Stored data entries
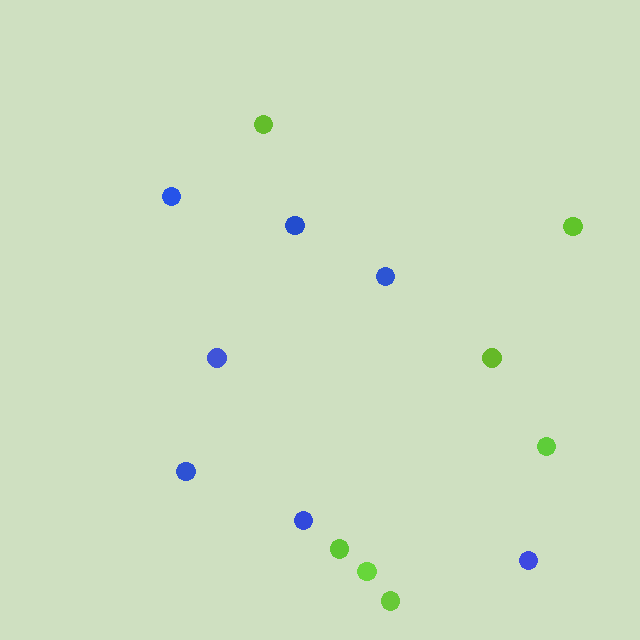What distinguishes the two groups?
There are 2 groups: one group of lime circles (7) and one group of blue circles (7).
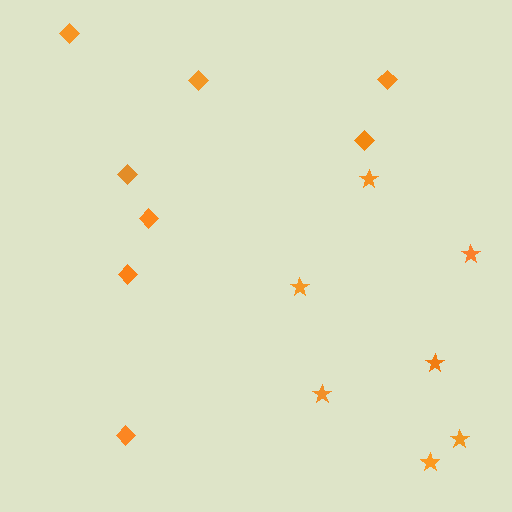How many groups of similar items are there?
There are 2 groups: one group of stars (7) and one group of diamonds (8).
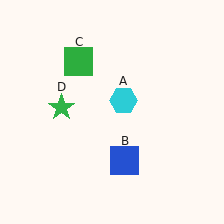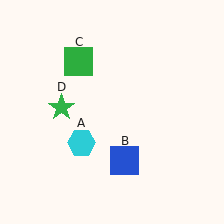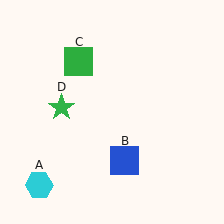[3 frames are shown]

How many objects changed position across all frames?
1 object changed position: cyan hexagon (object A).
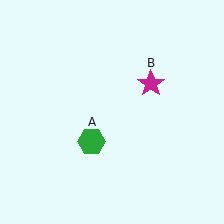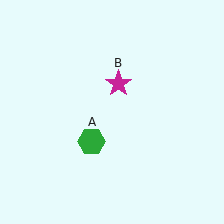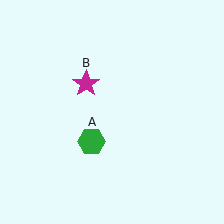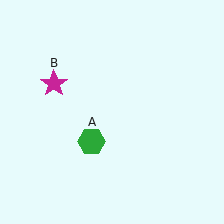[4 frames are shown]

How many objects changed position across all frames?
1 object changed position: magenta star (object B).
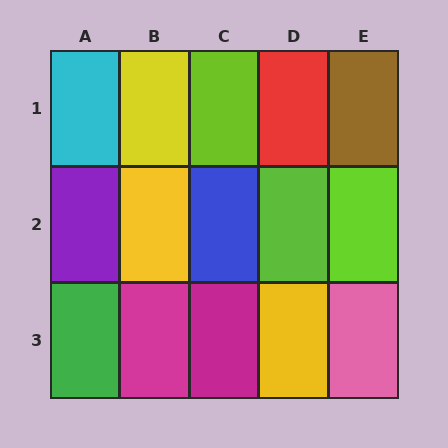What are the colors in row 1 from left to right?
Cyan, yellow, lime, red, brown.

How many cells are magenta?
2 cells are magenta.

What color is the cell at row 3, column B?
Magenta.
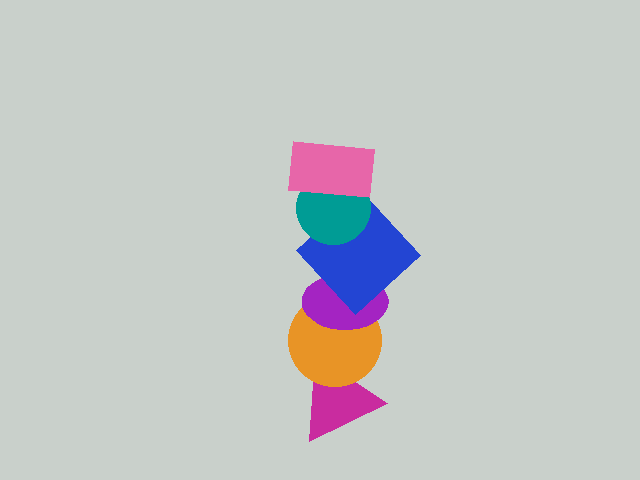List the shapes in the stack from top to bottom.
From top to bottom: the pink rectangle, the teal circle, the blue diamond, the purple ellipse, the orange circle, the magenta triangle.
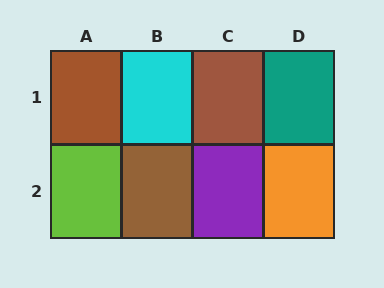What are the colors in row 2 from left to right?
Lime, brown, purple, orange.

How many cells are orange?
1 cell is orange.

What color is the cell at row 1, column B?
Cyan.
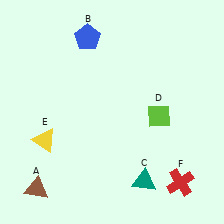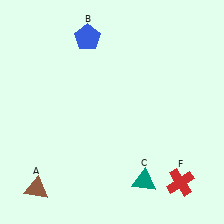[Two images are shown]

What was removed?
The lime square (D), the yellow triangle (E) were removed in Image 2.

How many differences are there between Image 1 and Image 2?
There are 2 differences between the two images.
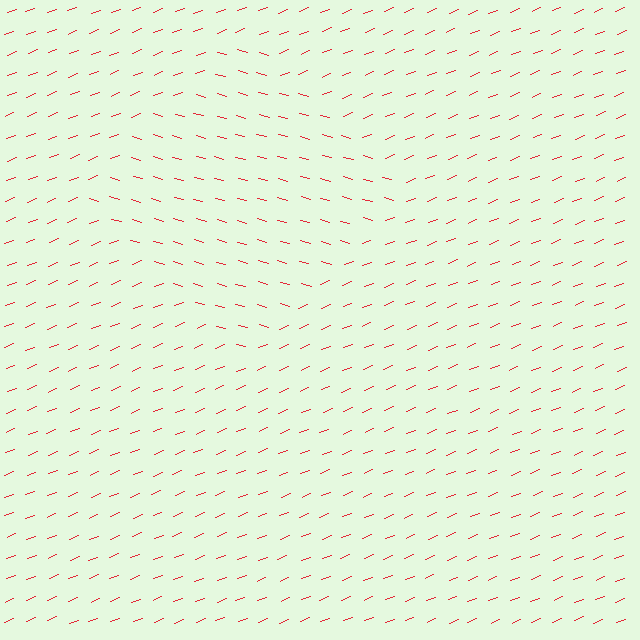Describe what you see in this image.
The image is filled with small red line segments. A diamond region in the image has lines oriented differently from the surrounding lines, creating a visible texture boundary.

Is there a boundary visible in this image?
Yes, there is a texture boundary formed by a change in line orientation.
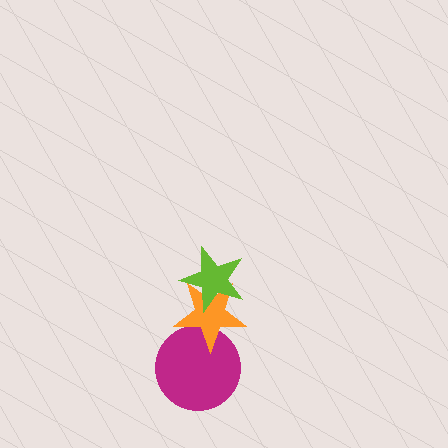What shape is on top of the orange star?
The lime star is on top of the orange star.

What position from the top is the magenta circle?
The magenta circle is 3rd from the top.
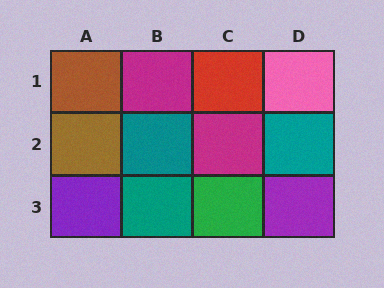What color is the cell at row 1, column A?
Brown.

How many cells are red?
1 cell is red.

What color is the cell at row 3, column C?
Green.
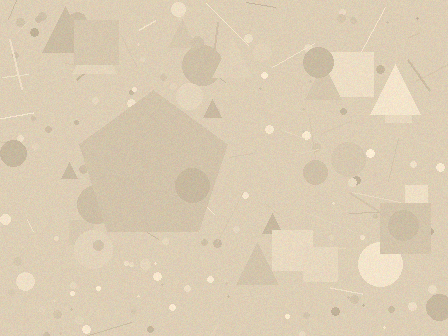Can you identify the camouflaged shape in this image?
The camouflaged shape is a pentagon.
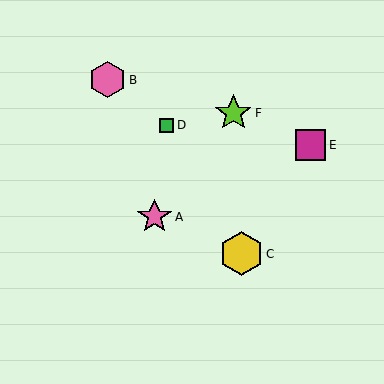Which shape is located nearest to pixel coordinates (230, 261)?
The yellow hexagon (labeled C) at (242, 254) is nearest to that location.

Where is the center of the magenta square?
The center of the magenta square is at (310, 145).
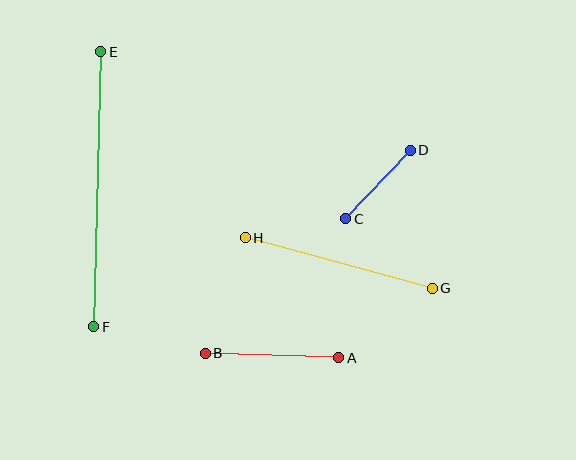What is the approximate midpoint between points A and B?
The midpoint is at approximately (272, 356) pixels.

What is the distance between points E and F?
The distance is approximately 275 pixels.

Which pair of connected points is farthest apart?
Points E and F are farthest apart.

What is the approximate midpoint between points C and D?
The midpoint is at approximately (378, 184) pixels.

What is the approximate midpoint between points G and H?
The midpoint is at approximately (339, 263) pixels.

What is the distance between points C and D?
The distance is approximately 94 pixels.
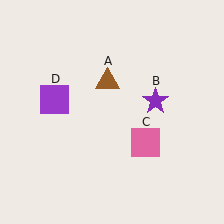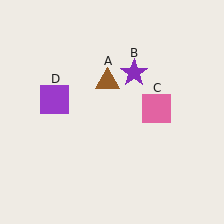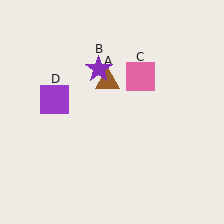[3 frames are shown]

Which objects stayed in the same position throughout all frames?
Brown triangle (object A) and purple square (object D) remained stationary.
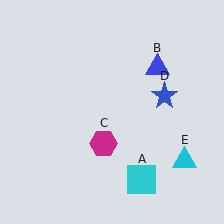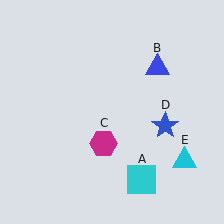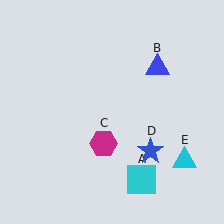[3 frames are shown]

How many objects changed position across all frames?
1 object changed position: blue star (object D).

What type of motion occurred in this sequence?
The blue star (object D) rotated clockwise around the center of the scene.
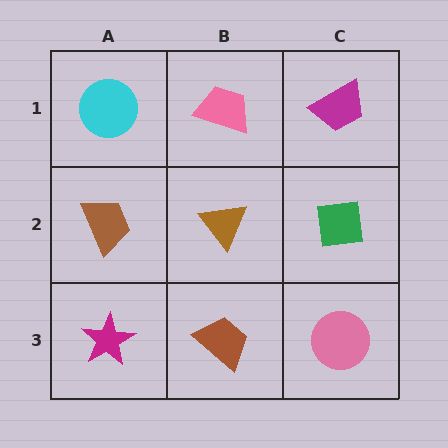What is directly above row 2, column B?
A pink trapezoid.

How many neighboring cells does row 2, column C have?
3.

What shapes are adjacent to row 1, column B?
A brown triangle (row 2, column B), a cyan circle (row 1, column A), a magenta trapezoid (row 1, column C).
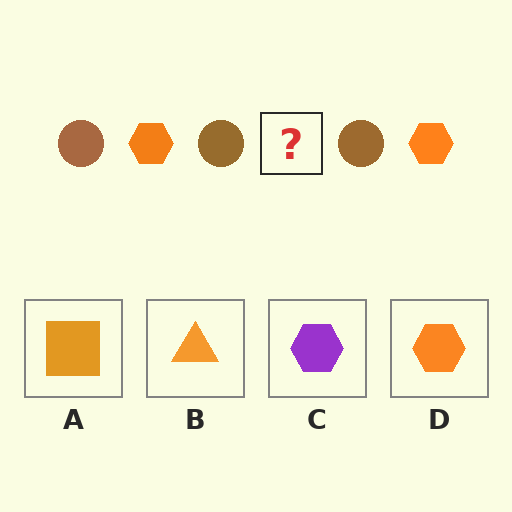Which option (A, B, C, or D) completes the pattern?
D.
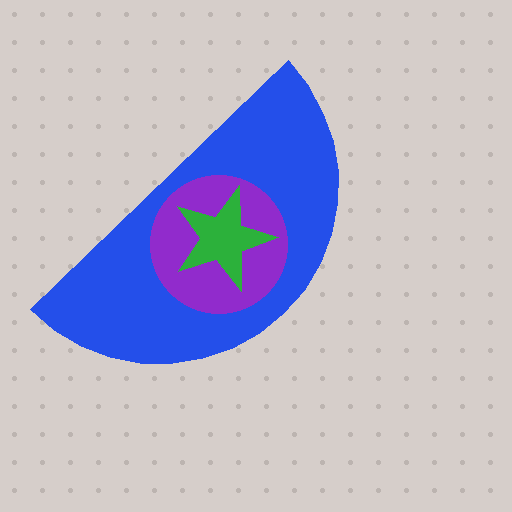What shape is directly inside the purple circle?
The green star.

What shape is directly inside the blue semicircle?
The purple circle.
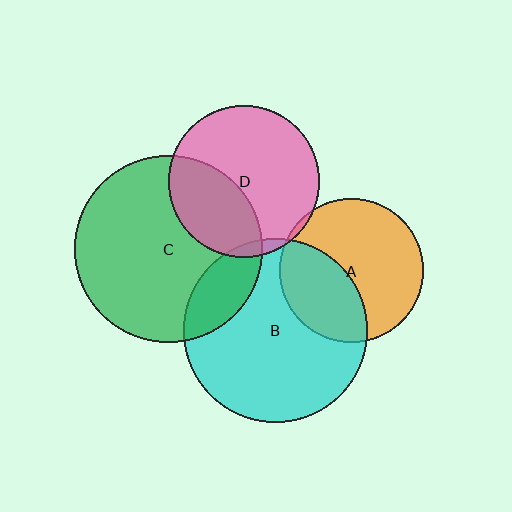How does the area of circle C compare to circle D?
Approximately 1.5 times.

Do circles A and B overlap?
Yes.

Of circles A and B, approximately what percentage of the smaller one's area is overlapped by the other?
Approximately 40%.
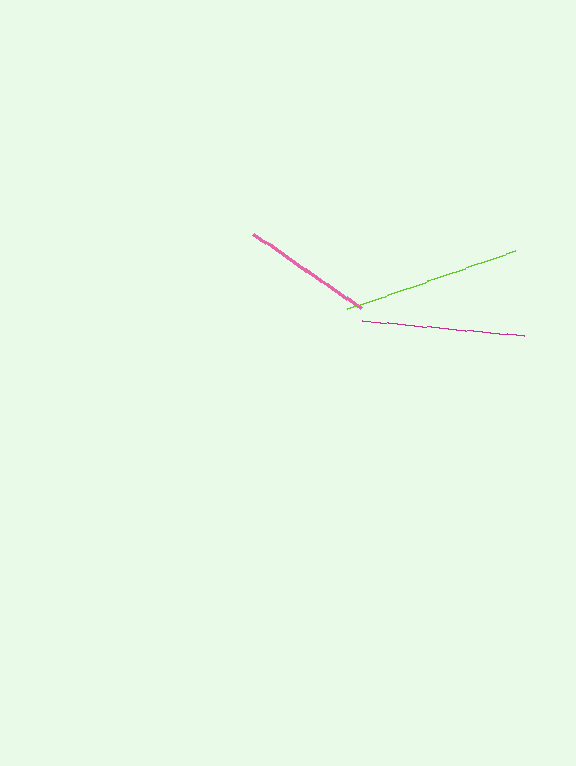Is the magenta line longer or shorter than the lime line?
The lime and magenta lines are approximately the same length (about 177 and 162 pixels).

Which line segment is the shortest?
The pink line is the shortest at approximately 131 pixels.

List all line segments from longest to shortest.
From longest to shortest: lime and magenta (about equal), pink.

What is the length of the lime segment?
The lime segment is approximately 177 pixels long.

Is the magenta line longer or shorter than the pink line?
The magenta line is longer than the pink line.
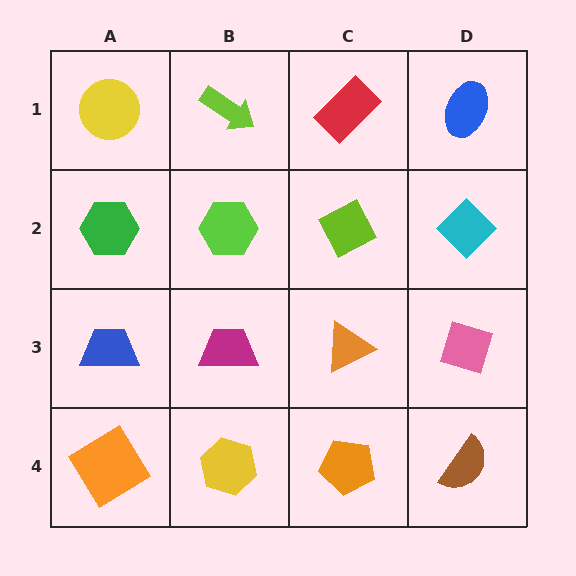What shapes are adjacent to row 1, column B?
A lime hexagon (row 2, column B), a yellow circle (row 1, column A), a red rectangle (row 1, column C).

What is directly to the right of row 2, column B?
A lime diamond.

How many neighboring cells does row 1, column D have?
2.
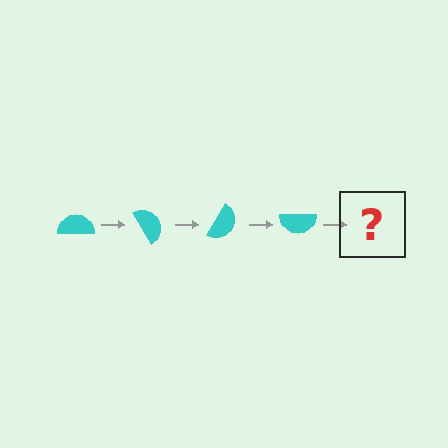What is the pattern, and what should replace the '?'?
The pattern is that the semicircle rotates 60 degrees clockwise each step. The '?' should be a cyan semicircle rotated 240 degrees clockwise.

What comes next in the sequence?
The next element should be a cyan semicircle rotated 240 degrees clockwise.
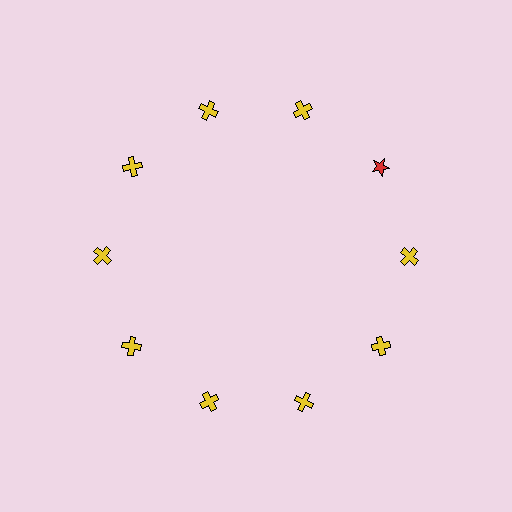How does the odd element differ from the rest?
It differs in both color (red instead of yellow) and shape (star instead of cross).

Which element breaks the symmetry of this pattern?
The red star at roughly the 2 o'clock position breaks the symmetry. All other shapes are yellow crosses.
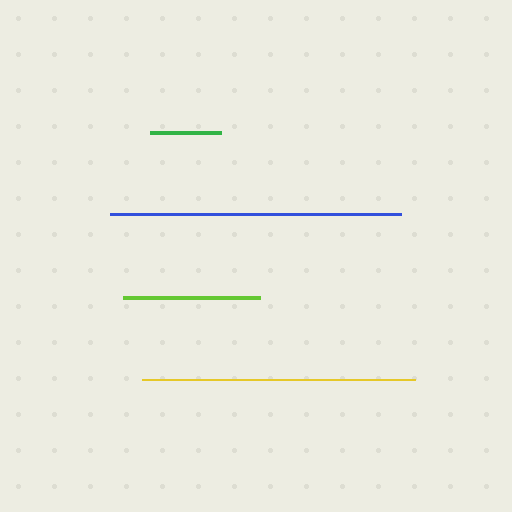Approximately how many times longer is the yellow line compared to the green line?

**REQUIRED WORK:**
Find the line containing "List all line" in the records above, then copy it and every line after it exactly, through the last one, without any pictures.

**OUTPUT OF THE TASK:**
List all line segments from longest to shortest.
From longest to shortest: lime and magenta (about equal), pink.

What is the length of the lime segment?
The lime segment is approximately 177 pixels long.

Is the magenta line longer or shorter than the pink line?
The magenta line is longer than the pink line.
What shapes are adjacent to row 1, column B?
A lime hexagon (row 2, column B), a yellow circle (row 1, column A), a red rectangle (row 1, column C).

What is directly to the right of row 2, column B?
A lime diamond.

How many neighboring cells does row 1, column D have?
2.
What is the pattern, and what should replace the '?'?
The pattern is that the semicircle rotates 60 degrees clockwise each step. The '?' should be a cyan semicircle rotated 240 degrees clockwise.

What comes next in the sequence?
The next element should be a cyan semicircle rotated 240 degrees clockwise.
How does the odd element differ from the rest?
It differs in both color (red instead of yellow) and shape (star instead of cross).

Which element breaks the symmetry of this pattern?
The red star at roughly the 2 o'clock position breaks the symmetry. All other shapes are yellow crosses.
Approximately how many times longer is the yellow line compared to the green line?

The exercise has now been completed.